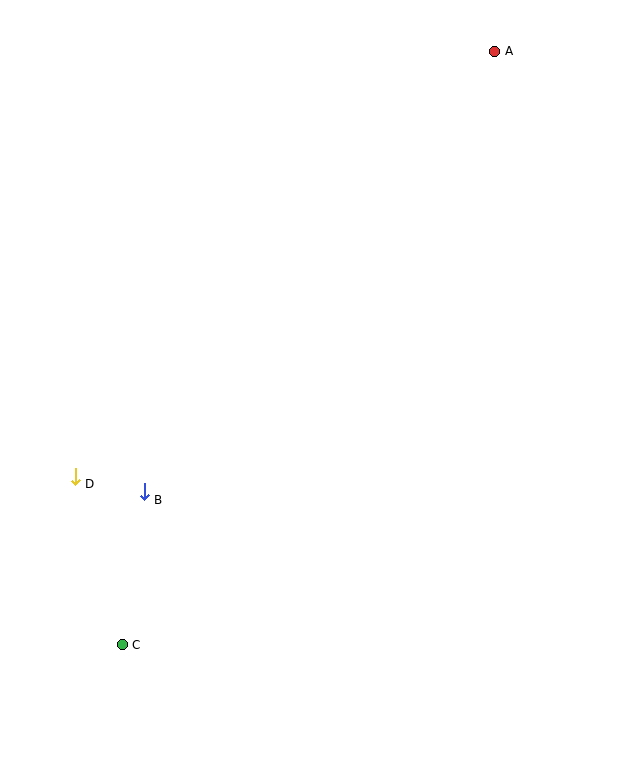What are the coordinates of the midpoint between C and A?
The midpoint between C and A is at (308, 348).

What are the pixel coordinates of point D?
Point D is at (75, 484).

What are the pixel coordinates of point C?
Point C is at (122, 645).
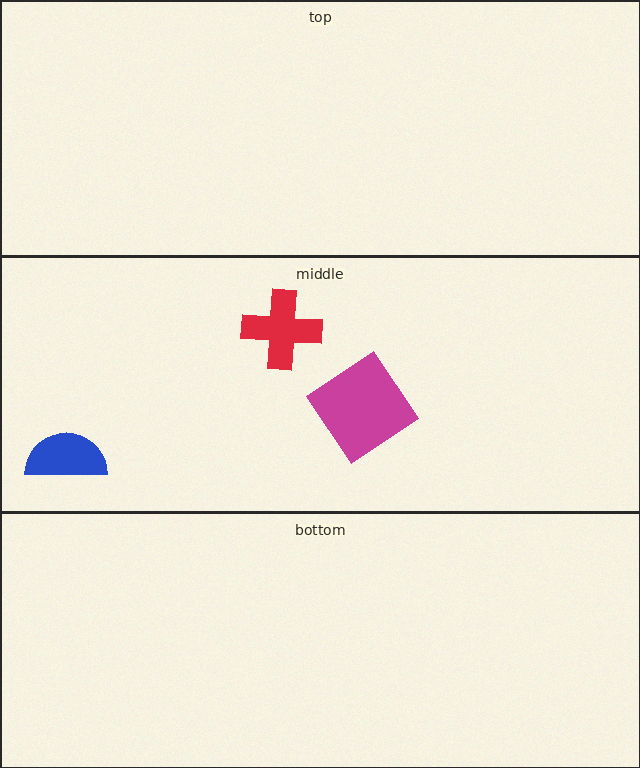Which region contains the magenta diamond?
The middle region.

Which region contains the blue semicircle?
The middle region.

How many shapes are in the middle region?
3.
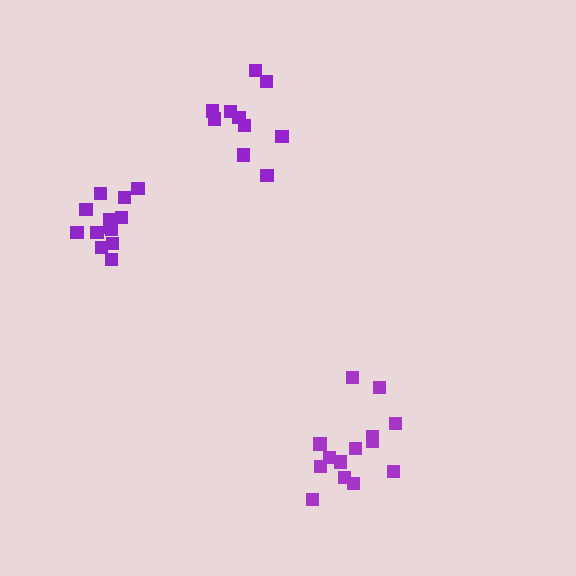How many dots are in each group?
Group 1: 14 dots, Group 2: 10 dots, Group 3: 13 dots (37 total).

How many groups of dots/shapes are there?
There are 3 groups.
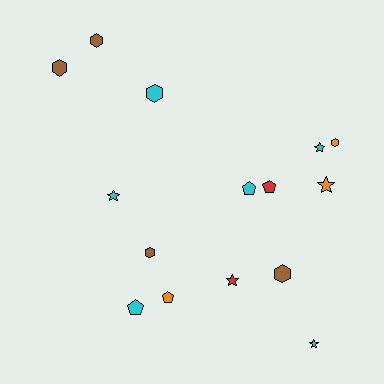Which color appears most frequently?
Cyan, with 6 objects.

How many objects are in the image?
There are 15 objects.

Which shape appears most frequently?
Hexagon, with 6 objects.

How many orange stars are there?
There is 1 orange star.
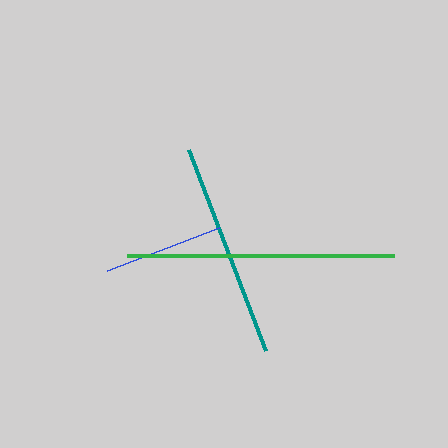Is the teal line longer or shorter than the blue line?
The teal line is longer than the blue line.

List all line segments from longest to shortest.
From longest to shortest: green, teal, blue.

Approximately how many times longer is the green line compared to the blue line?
The green line is approximately 2.2 times the length of the blue line.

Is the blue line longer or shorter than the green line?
The green line is longer than the blue line.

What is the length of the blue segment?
The blue segment is approximately 120 pixels long.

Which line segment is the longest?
The green line is the longest at approximately 267 pixels.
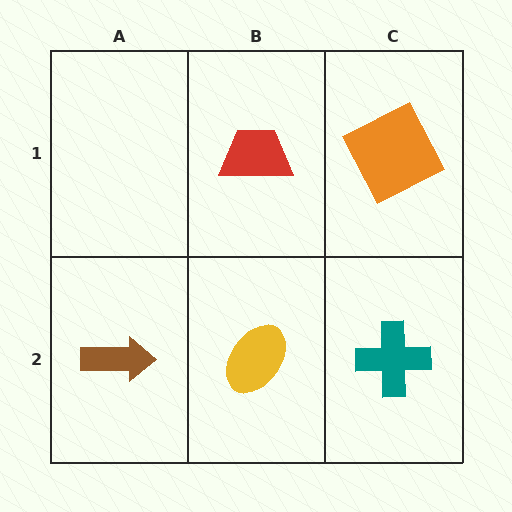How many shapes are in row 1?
2 shapes.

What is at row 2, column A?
A brown arrow.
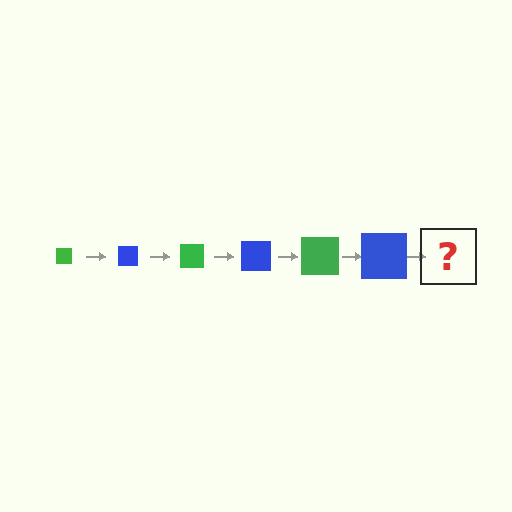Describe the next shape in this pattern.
It should be a green square, larger than the previous one.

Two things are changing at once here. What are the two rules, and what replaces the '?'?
The two rules are that the square grows larger each step and the color cycles through green and blue. The '?' should be a green square, larger than the previous one.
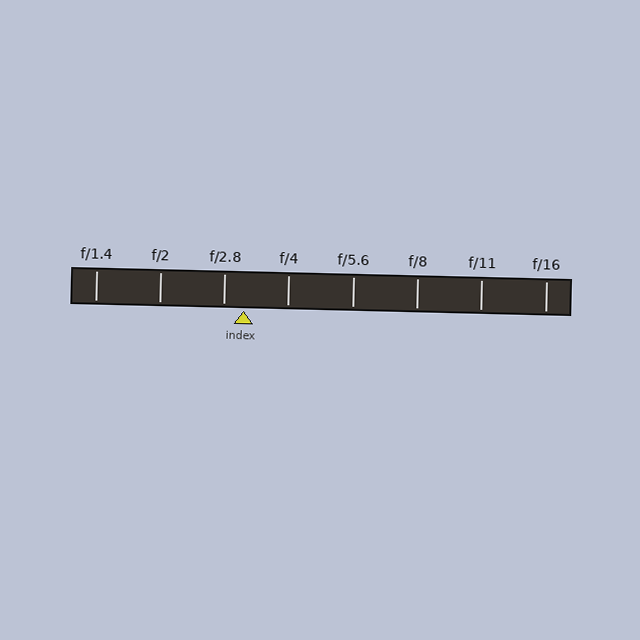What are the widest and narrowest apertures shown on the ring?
The widest aperture shown is f/1.4 and the narrowest is f/16.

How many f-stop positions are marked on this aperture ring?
There are 8 f-stop positions marked.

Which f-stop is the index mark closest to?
The index mark is closest to f/2.8.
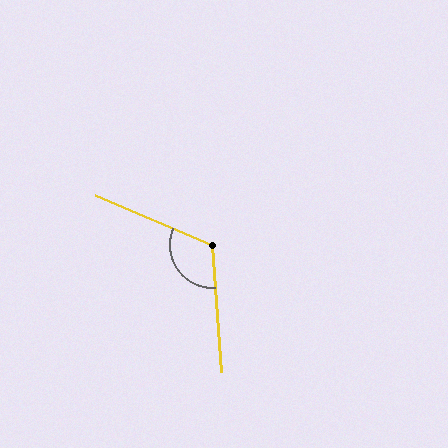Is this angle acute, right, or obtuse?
It is obtuse.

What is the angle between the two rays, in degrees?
Approximately 117 degrees.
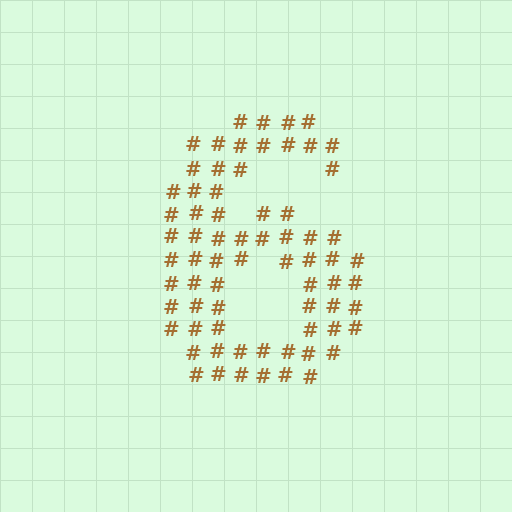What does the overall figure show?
The overall figure shows the digit 6.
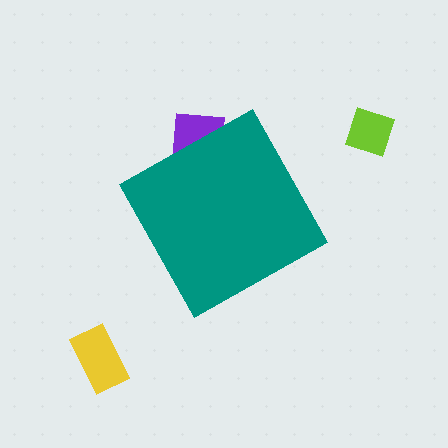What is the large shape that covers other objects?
A teal diamond.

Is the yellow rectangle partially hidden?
No, the yellow rectangle is fully visible.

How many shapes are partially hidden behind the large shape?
1 shape is partially hidden.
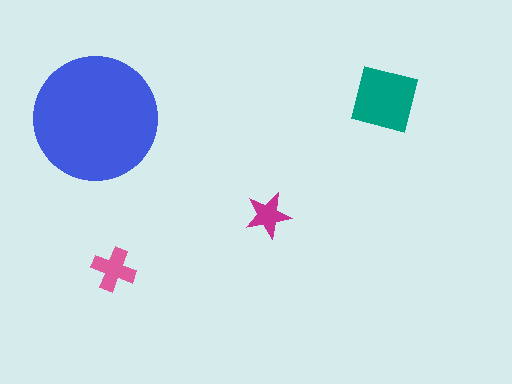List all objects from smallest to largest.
The magenta star, the pink cross, the teal square, the blue circle.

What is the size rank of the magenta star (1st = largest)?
4th.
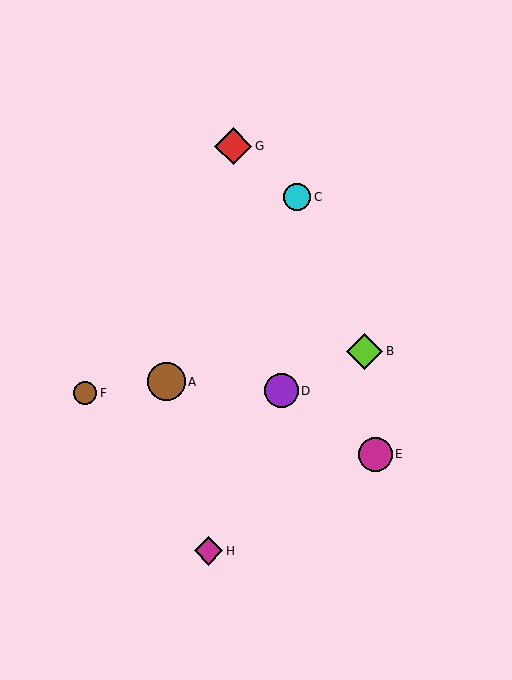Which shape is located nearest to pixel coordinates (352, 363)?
The lime diamond (labeled B) at (365, 351) is nearest to that location.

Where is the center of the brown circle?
The center of the brown circle is at (85, 393).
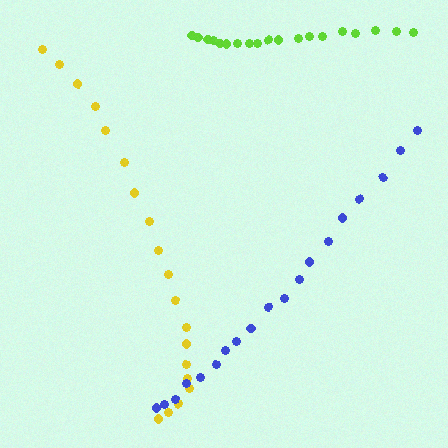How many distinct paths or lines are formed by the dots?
There are 3 distinct paths.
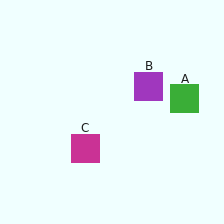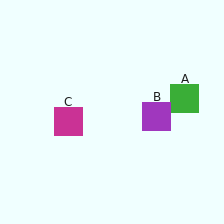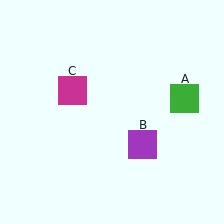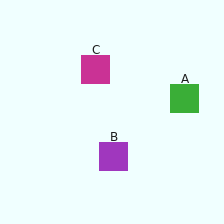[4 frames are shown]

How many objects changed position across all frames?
2 objects changed position: purple square (object B), magenta square (object C).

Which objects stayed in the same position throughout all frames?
Green square (object A) remained stationary.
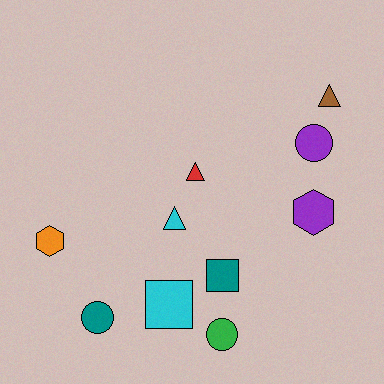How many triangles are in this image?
There are 3 triangles.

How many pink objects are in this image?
There are no pink objects.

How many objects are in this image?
There are 10 objects.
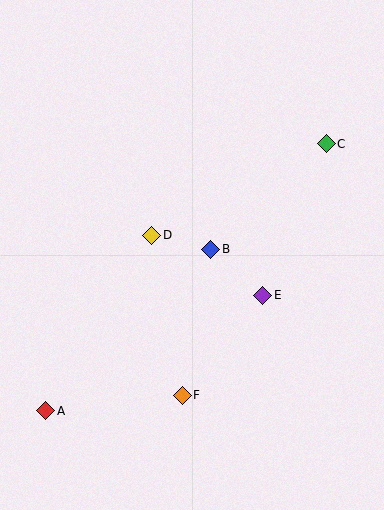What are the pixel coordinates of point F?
Point F is at (182, 395).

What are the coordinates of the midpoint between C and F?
The midpoint between C and F is at (254, 269).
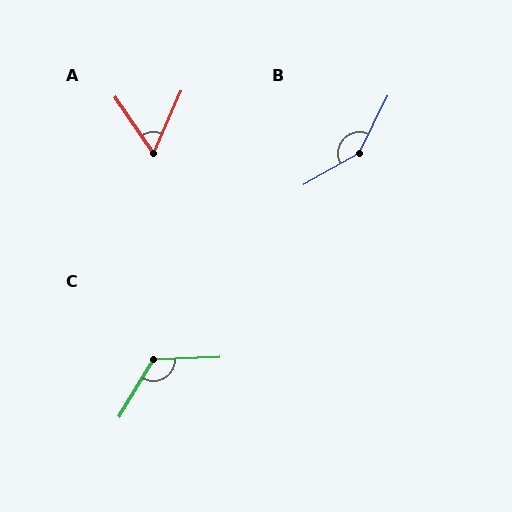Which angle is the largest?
B, at approximately 146 degrees.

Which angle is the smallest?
A, at approximately 58 degrees.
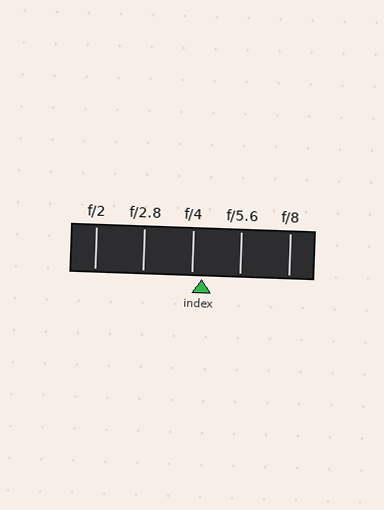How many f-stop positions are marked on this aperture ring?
There are 5 f-stop positions marked.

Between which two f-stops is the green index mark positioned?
The index mark is between f/4 and f/5.6.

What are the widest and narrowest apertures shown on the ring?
The widest aperture shown is f/2 and the narrowest is f/8.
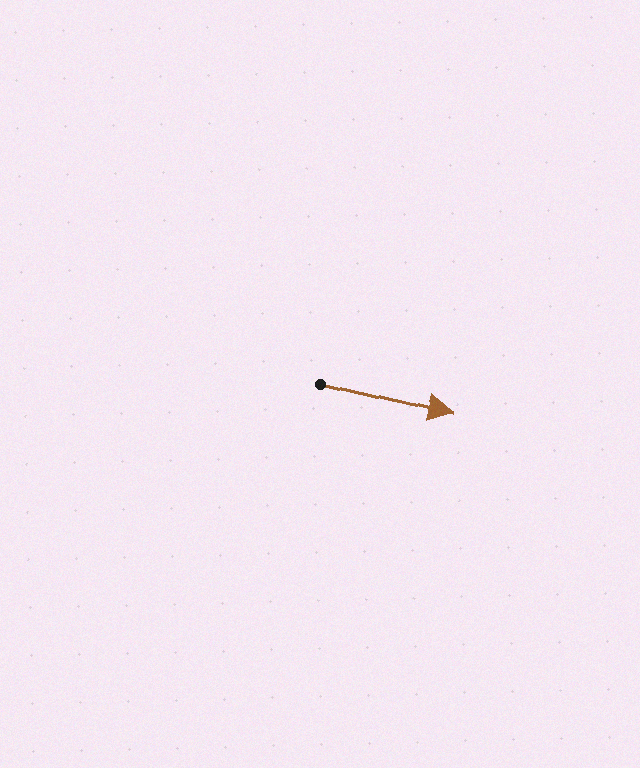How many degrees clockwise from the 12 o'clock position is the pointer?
Approximately 104 degrees.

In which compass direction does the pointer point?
East.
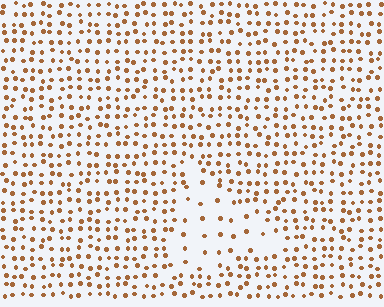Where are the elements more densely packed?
The elements are more densely packed outside the triangle boundary.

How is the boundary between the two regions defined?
The boundary is defined by a change in element density (approximately 3.0x ratio). All elements are the same color, size, and shape.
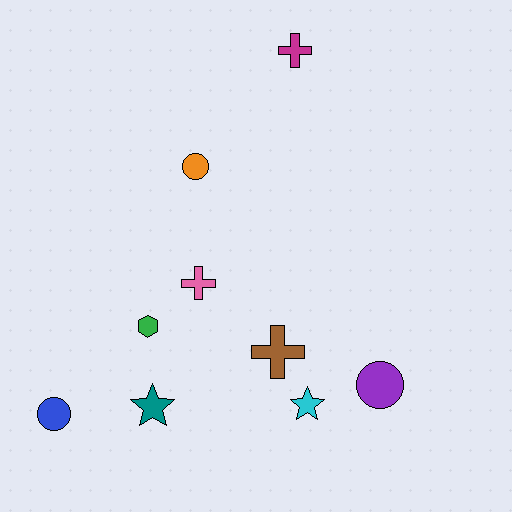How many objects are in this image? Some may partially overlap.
There are 9 objects.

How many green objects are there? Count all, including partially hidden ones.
There is 1 green object.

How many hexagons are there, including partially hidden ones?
There is 1 hexagon.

◆ **Instructions to follow**:
Leave out the pictures and give the rest of the records again exactly.

◆ **Complete output**:
What are the coordinates of the midpoint between C and A?
The midpoint between C and A is at (308, 348).

What are the pixel coordinates of point D?
Point D is at (75, 484).

What are the pixel coordinates of point C?
Point C is at (122, 645).
Which region contains the magenta diamond?
The middle region.

Which region contains the blue semicircle?
The middle region.

How many shapes are in the middle region?
3.
How many dots are in each group?
Group 1: 14 dots, Group 2: 10 dots, Group 3: 13 dots (37 total).

How many groups of dots/shapes are there?
There are 3 groups.
Which color appears most frequently?
Cyan, with 6 objects.

How many objects are in the image?
There are 15 objects.

Which shape appears most frequently?
Hexagon, with 6 objects.

How many orange stars are there?
There is 1 orange star.
Is the teal line longer or shorter than the blue line?
The teal line is longer than the blue line.

List all line segments from longest to shortest.
From longest to shortest: green, teal, blue.

Approximately how many times longer is the green line compared to the blue line?
The green line is approximately 2.2 times the length of the blue line.

Is the blue line longer or shorter than the green line?
The green line is longer than the blue line.

What is the length of the blue segment?
The blue segment is approximately 120 pixels long.

Which line segment is the longest?
The green line is the longest at approximately 267 pixels.
How many shapes are in row 1?
2 shapes.

What is at row 2, column A?
A brown arrow.
Describe the next shape in this pattern.
It should be a green square, larger than the previous one.

Two things are changing at once here. What are the two rules, and what replaces the '?'?
The two rules are that the square grows larger each step and the color cycles through green and blue. The '?' should be a green square, larger than the previous one.
What are the widest and narrowest apertures shown on the ring?
The widest aperture shown is f/1.4 and the narrowest is f/16.

How many f-stop positions are marked on this aperture ring?
There are 8 f-stop positions marked.

Which f-stop is the index mark closest to?
The index mark is closest to f/2.8.
Is this angle acute, right, or obtuse?
It is obtuse.

What is the angle between the two rays, in degrees?
Approximately 117 degrees.
What does the overall figure show?
The overall figure shows the digit 6.
What is the large shape that covers other objects?
A teal diamond.

Is the yellow rectangle partially hidden?
No, the yellow rectangle is fully visible.

How many shapes are partially hidden behind the large shape?
1 shape is partially hidden.
List all objects from smallest to largest.
The magenta star, the pink cross, the teal square, the blue circle.

What is the size rank of the magenta star (1st = largest)?
4th.
Which shape is located nearest to pixel coordinates (352, 363)?
The lime diamond (labeled B) at (365, 351) is nearest to that location.

Where is the center of the brown circle?
The center of the brown circle is at (85, 393).
How many distinct paths or lines are formed by the dots?
There are 3 distinct paths.
[4 frames are shown]

How many objects changed position across all frames?
2 objects changed position: purple square (object B), magenta square (object C).

Which objects stayed in the same position throughout all frames?
Green square (object A) remained stationary.
How many triangles are in this image?
There are 3 triangles.

How many pink objects are in this image?
There are no pink objects.

How many objects are in this image?
There are 10 objects.
What are the pixel coordinates of point F?
Point F is at (182, 395).

What are the coordinates of the midpoint between C and F?
The midpoint between C and F is at (254, 269).
Which angle is the largest?
B, at approximately 146 degrees.

Which angle is the smallest?
A, at approximately 58 degrees.
How many f-stop positions are marked on this aperture ring?
There are 5 f-stop positions marked.

Between which two f-stops is the green index mark positioned?
The index mark is between f/4 and f/5.6.

What are the widest and narrowest apertures shown on the ring?
The widest aperture shown is f/2 and the narrowest is f/8.
How many degrees clockwise from the 12 o'clock position is the pointer?
Approximately 104 degrees.

In which compass direction does the pointer point?
East.
Where are the elements more densely packed?
The elements are more densely packed outside the triangle boundary.

How is the boundary between the two regions defined?
The boundary is defined by a change in element density (approximately 3.0x ratio). All elements are the same color, size, and shape.
How many objects are in this image? Some may partially overlap.
There are 9 objects.

How many green objects are there? Count all, including partially hidden ones.
There is 1 green object.

How many hexagons are there, including partially hidden ones?
There is 1 hexagon.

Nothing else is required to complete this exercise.